# [Aim of the exercise]
Give back the records below exactly, every one, with no pictures.

====== Dataset

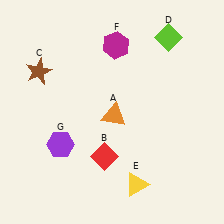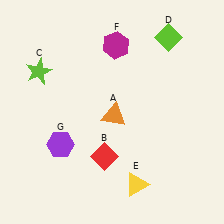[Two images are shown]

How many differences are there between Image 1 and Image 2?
There is 1 difference between the two images.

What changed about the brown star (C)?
In Image 1, C is brown. In Image 2, it changed to lime.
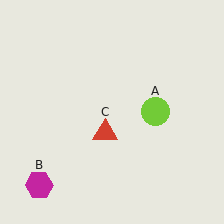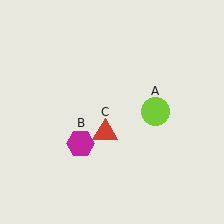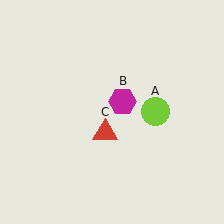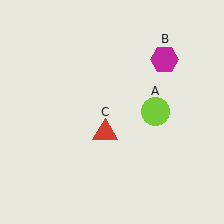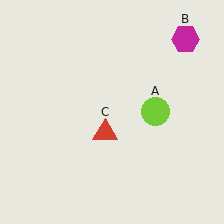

============

# [The result]
[Two images are shown]

How many differences are there between Image 1 and Image 2?
There is 1 difference between the two images.

What changed about the brown star (C)?
In Image 1, C is brown. In Image 2, it changed to lime.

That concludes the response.